*Your goal*:
The records follow. Transcribe only the lines from the line containing "Which vertex has the largest interior angle?" through the end, both ends included, and leave out the pictures.

Records from a data source:

____

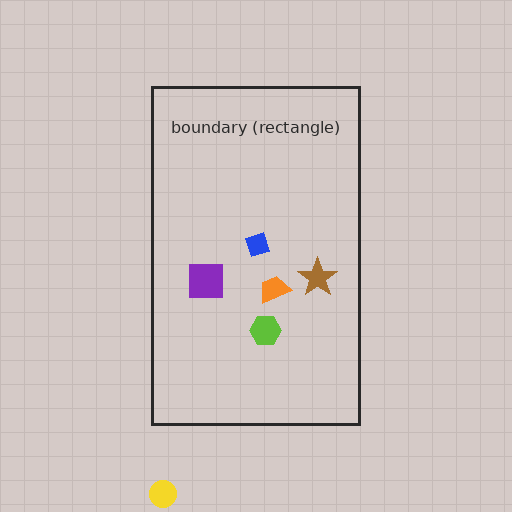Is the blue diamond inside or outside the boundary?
Inside.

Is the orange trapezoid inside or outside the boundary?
Inside.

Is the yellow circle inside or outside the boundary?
Outside.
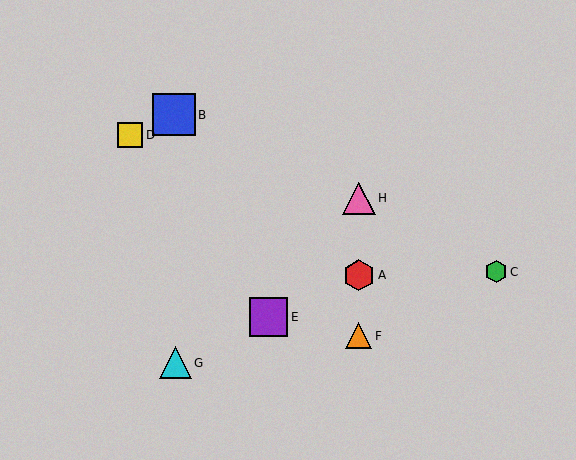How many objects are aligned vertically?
3 objects (A, F, H) are aligned vertically.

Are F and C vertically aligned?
No, F is at x≈359 and C is at x≈496.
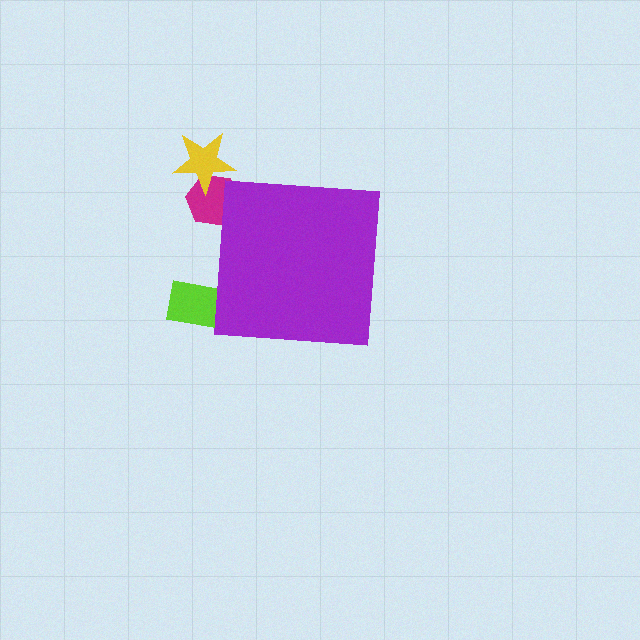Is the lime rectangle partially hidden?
Yes, the lime rectangle is partially hidden behind the purple square.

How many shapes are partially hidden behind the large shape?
2 shapes are partially hidden.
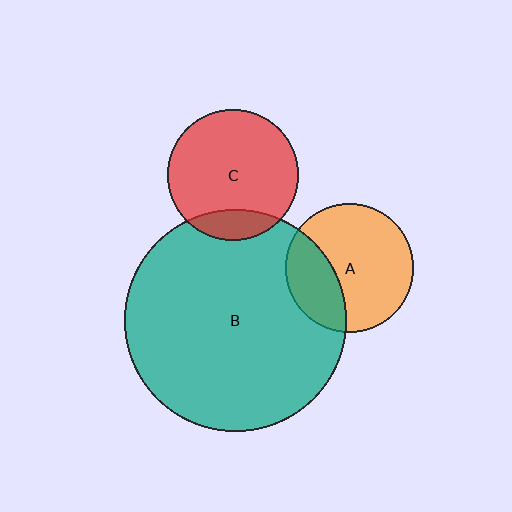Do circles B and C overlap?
Yes.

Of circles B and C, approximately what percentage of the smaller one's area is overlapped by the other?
Approximately 15%.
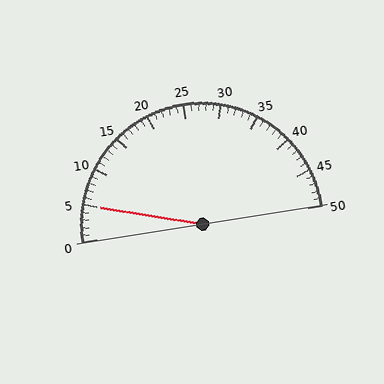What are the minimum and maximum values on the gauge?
The gauge ranges from 0 to 50.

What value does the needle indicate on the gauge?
The needle indicates approximately 5.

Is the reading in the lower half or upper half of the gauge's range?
The reading is in the lower half of the range (0 to 50).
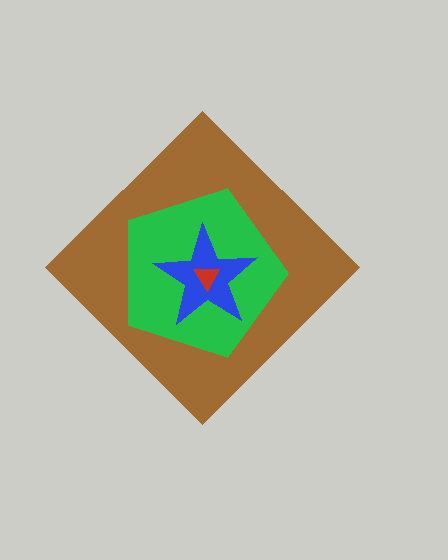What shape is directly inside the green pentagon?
The blue star.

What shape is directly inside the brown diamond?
The green pentagon.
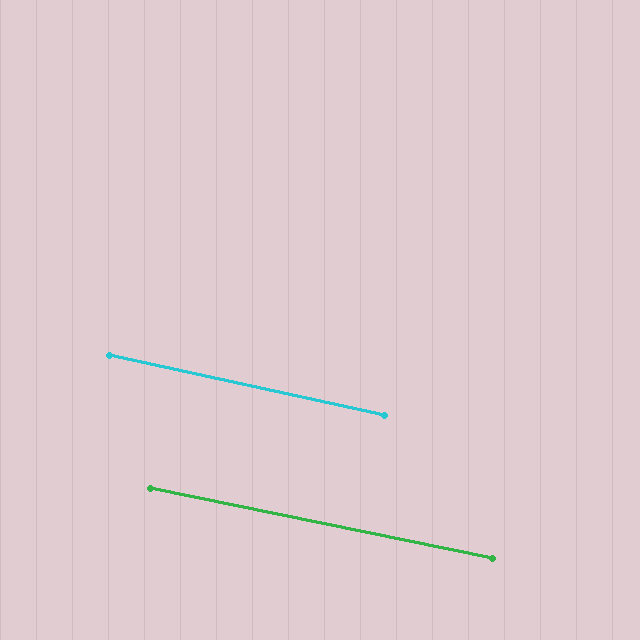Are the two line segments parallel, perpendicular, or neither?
Parallel — their directions differ by only 0.7°.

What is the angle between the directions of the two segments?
Approximately 1 degree.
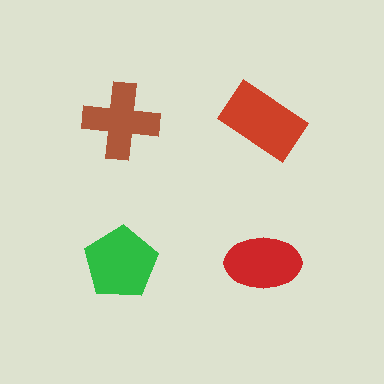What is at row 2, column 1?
A green pentagon.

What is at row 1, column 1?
A brown cross.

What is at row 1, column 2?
A red rectangle.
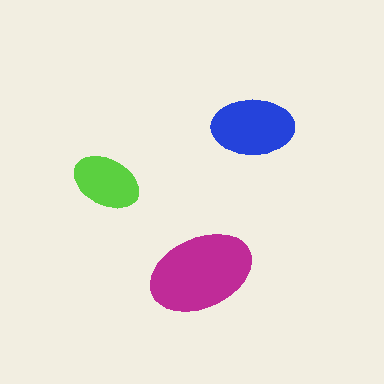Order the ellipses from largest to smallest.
the magenta one, the blue one, the lime one.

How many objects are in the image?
There are 3 objects in the image.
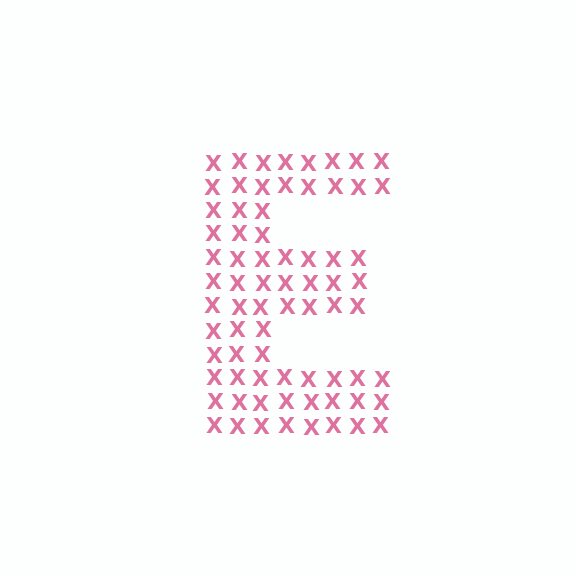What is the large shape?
The large shape is the letter E.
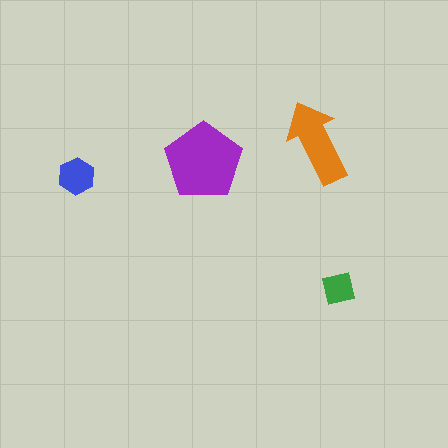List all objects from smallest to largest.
The green square, the blue hexagon, the orange arrow, the purple pentagon.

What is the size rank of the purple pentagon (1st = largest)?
1st.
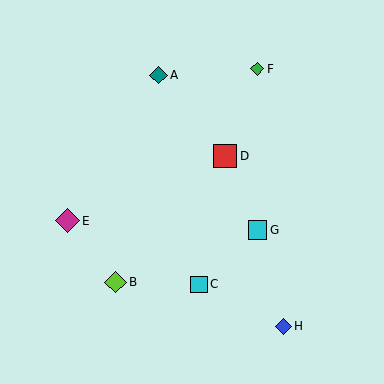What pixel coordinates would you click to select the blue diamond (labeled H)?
Click at (284, 326) to select the blue diamond H.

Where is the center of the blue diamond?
The center of the blue diamond is at (284, 326).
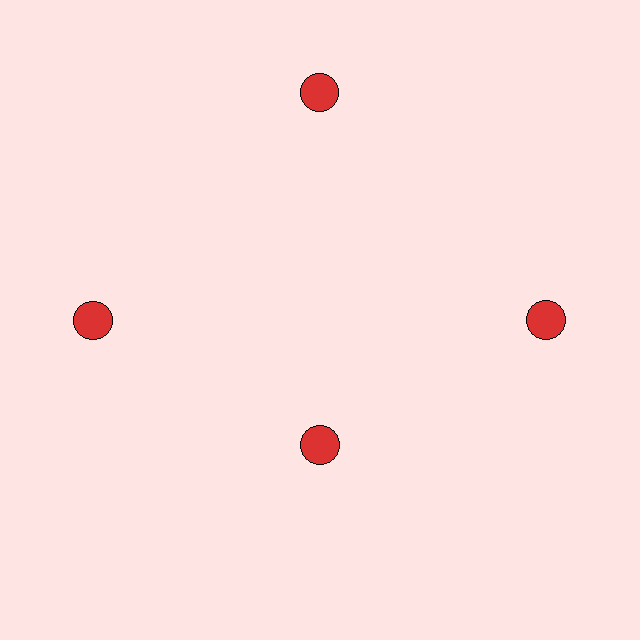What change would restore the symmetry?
The symmetry would be restored by moving it outward, back onto the ring so that all 4 circles sit at equal angles and equal distance from the center.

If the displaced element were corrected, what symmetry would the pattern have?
It would have 4-fold rotational symmetry — the pattern would map onto itself every 90 degrees.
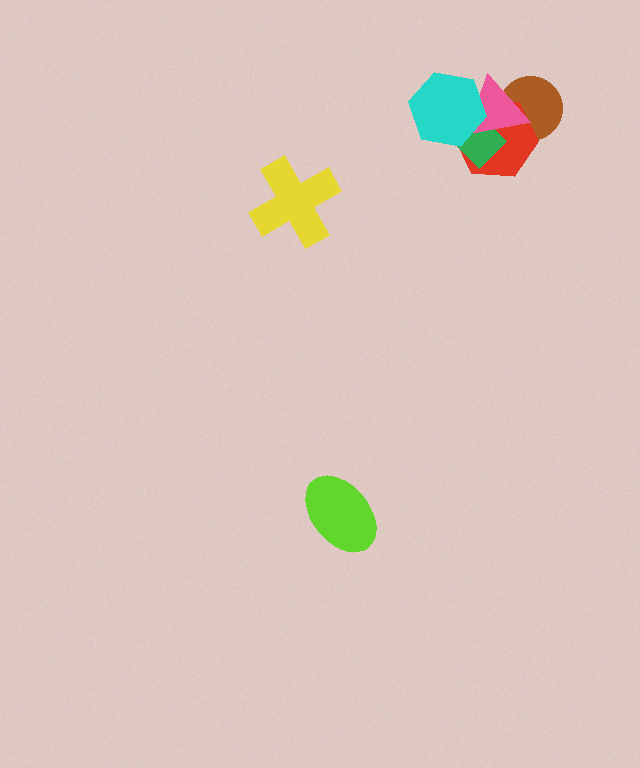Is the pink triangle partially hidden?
Yes, it is partially covered by another shape.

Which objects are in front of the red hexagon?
3 objects cover part of the red hexagon: the green diamond, the pink triangle and the cyan hexagon.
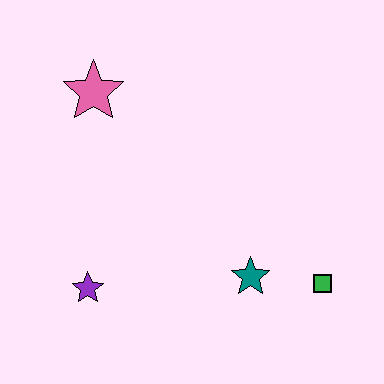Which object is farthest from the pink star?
The green square is farthest from the pink star.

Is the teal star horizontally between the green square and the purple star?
Yes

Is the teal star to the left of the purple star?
No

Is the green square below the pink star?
Yes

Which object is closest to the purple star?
The teal star is closest to the purple star.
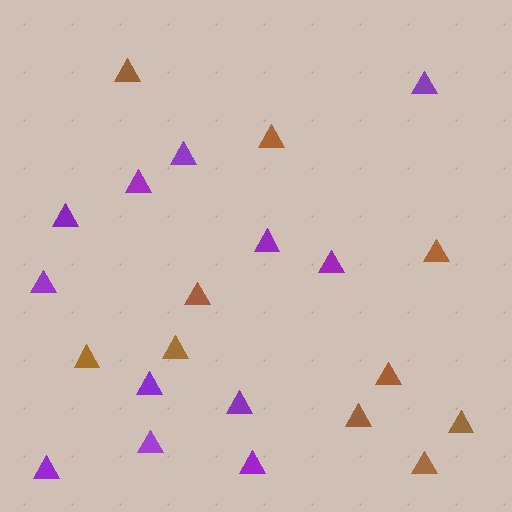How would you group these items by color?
There are 2 groups: one group of purple triangles (12) and one group of brown triangles (10).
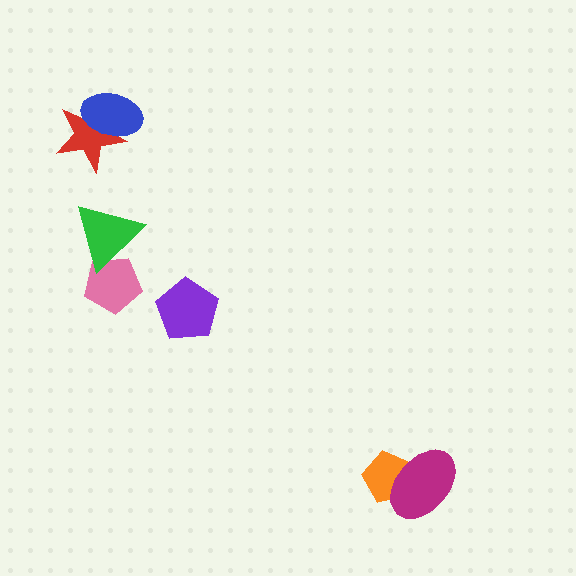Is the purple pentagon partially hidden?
No, no other shape covers it.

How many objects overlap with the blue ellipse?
1 object overlaps with the blue ellipse.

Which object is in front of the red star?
The blue ellipse is in front of the red star.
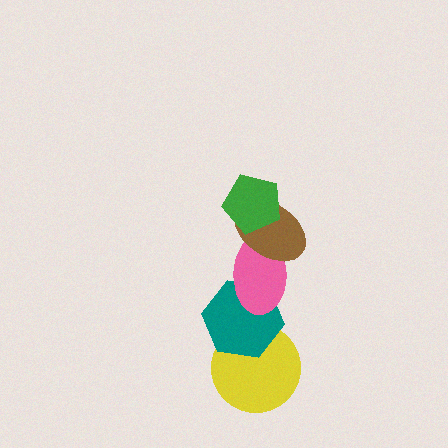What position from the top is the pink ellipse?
The pink ellipse is 3rd from the top.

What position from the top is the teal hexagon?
The teal hexagon is 4th from the top.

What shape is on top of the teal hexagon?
The pink ellipse is on top of the teal hexagon.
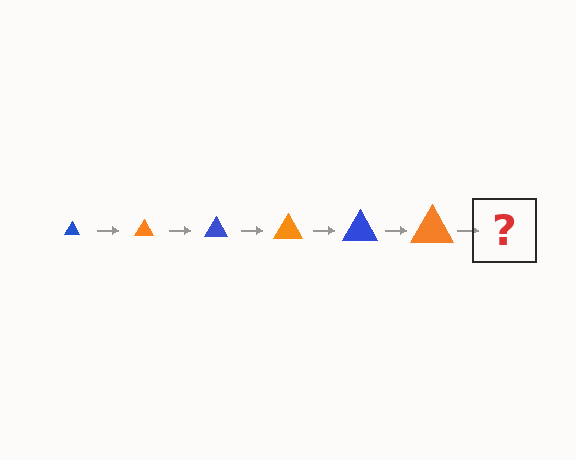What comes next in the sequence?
The next element should be a blue triangle, larger than the previous one.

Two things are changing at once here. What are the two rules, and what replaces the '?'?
The two rules are that the triangle grows larger each step and the color cycles through blue and orange. The '?' should be a blue triangle, larger than the previous one.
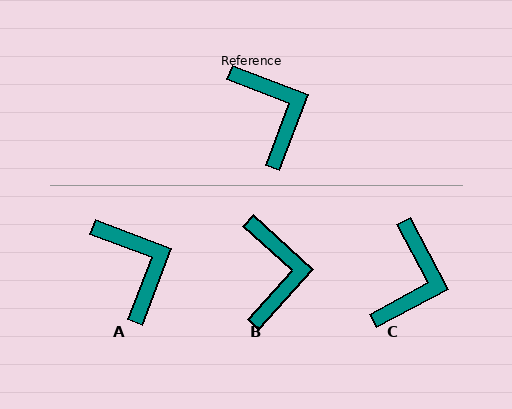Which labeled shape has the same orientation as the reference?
A.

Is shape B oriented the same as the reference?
No, it is off by about 21 degrees.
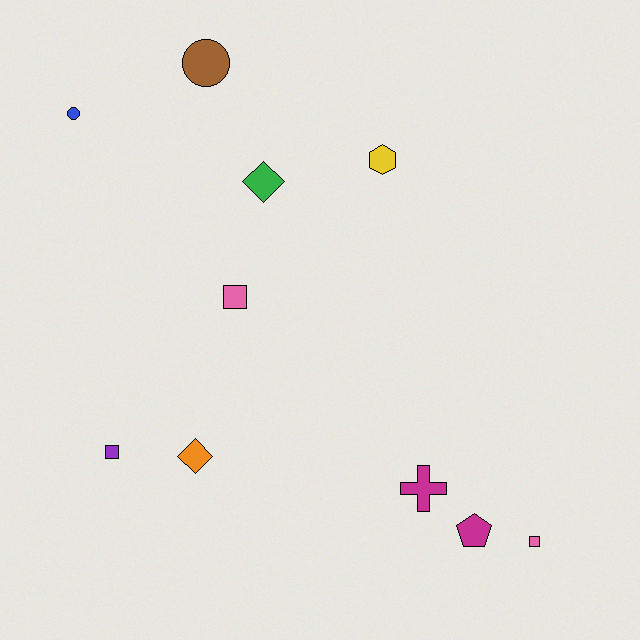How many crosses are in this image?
There is 1 cross.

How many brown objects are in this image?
There is 1 brown object.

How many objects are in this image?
There are 10 objects.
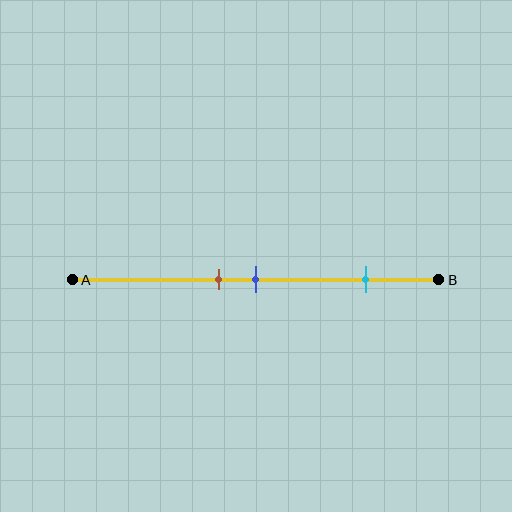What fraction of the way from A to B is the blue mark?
The blue mark is approximately 50% (0.5) of the way from A to B.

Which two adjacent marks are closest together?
The brown and blue marks are the closest adjacent pair.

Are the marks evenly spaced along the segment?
No, the marks are not evenly spaced.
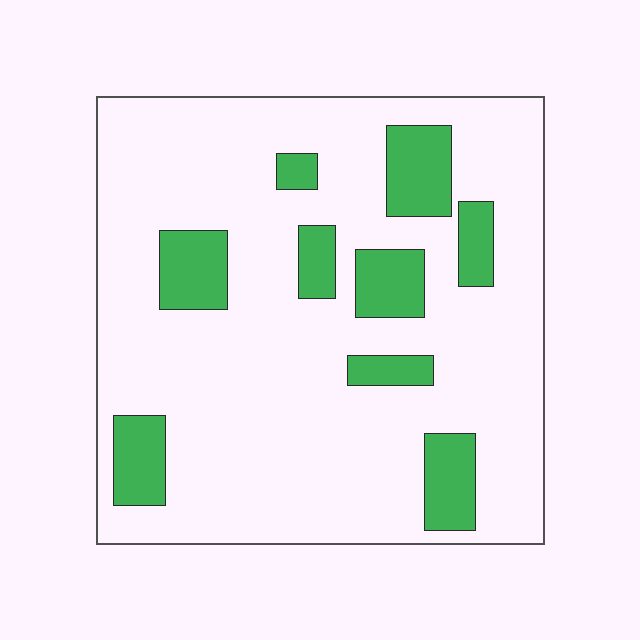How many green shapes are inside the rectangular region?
9.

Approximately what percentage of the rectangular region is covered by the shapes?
Approximately 20%.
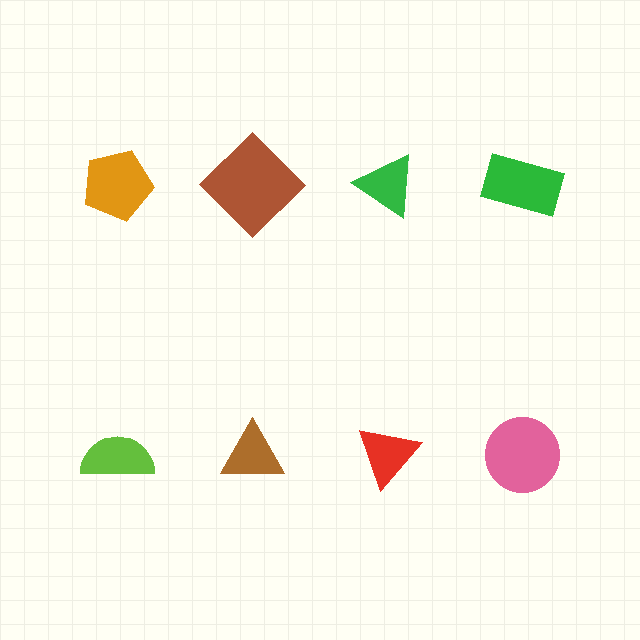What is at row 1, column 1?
An orange pentagon.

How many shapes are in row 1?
4 shapes.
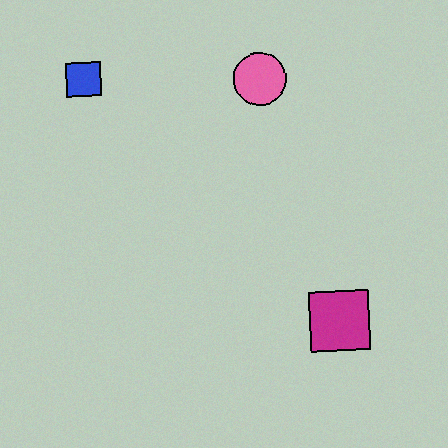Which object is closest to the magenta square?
The pink circle is closest to the magenta square.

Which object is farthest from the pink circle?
The magenta square is farthest from the pink circle.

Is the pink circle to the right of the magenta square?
No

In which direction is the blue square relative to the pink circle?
The blue square is to the left of the pink circle.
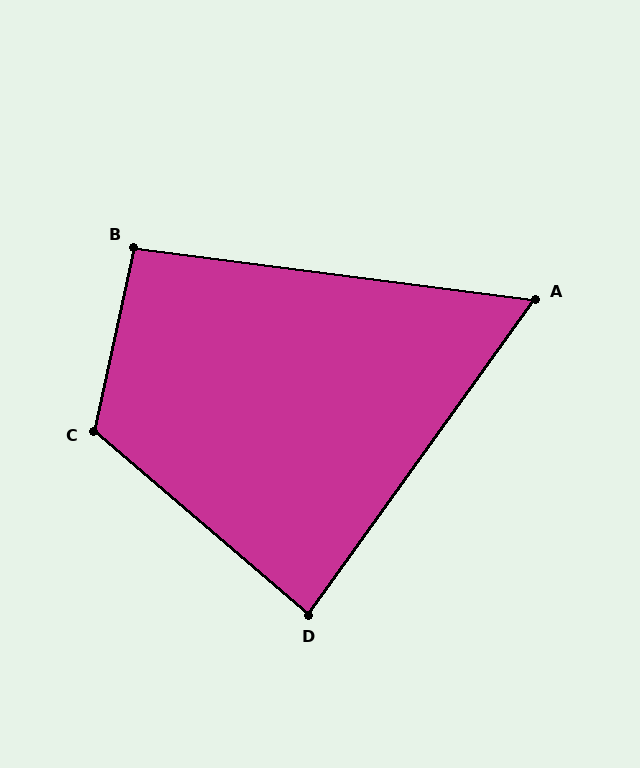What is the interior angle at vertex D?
Approximately 85 degrees (acute, close to a right angle).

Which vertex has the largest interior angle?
C, at approximately 118 degrees.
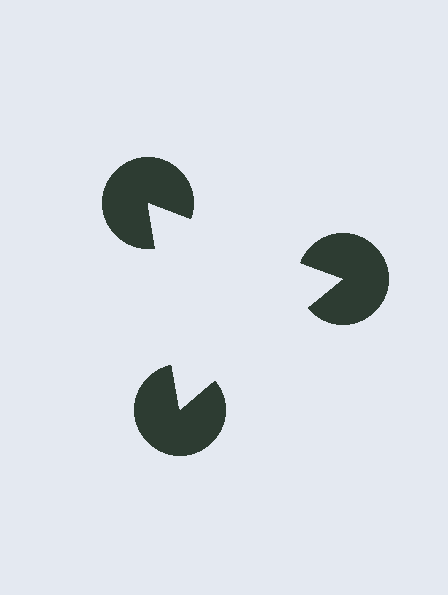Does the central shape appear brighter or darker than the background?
It typically appears slightly brighter than the background, even though no actual brightness change is drawn.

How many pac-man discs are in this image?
There are 3 — one at each vertex of the illusory triangle.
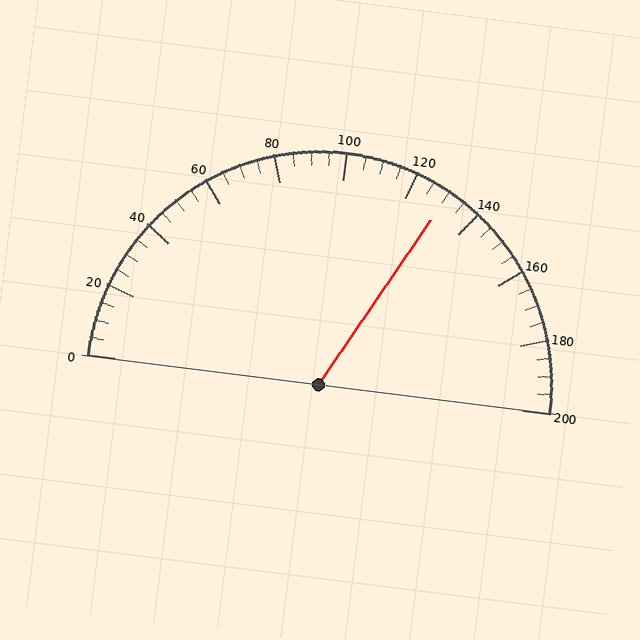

____

*Final answer*:
Which vertex has the largest interior angle?
C, at approximately 118 degrees.
Does the central shape appear brighter or darker than the background?
It typically appears slightly brighter than the background, even though no actual brightness change is drawn.

How many pac-man discs are in this image?
There are 3 — one at each vertex of the illusory triangle.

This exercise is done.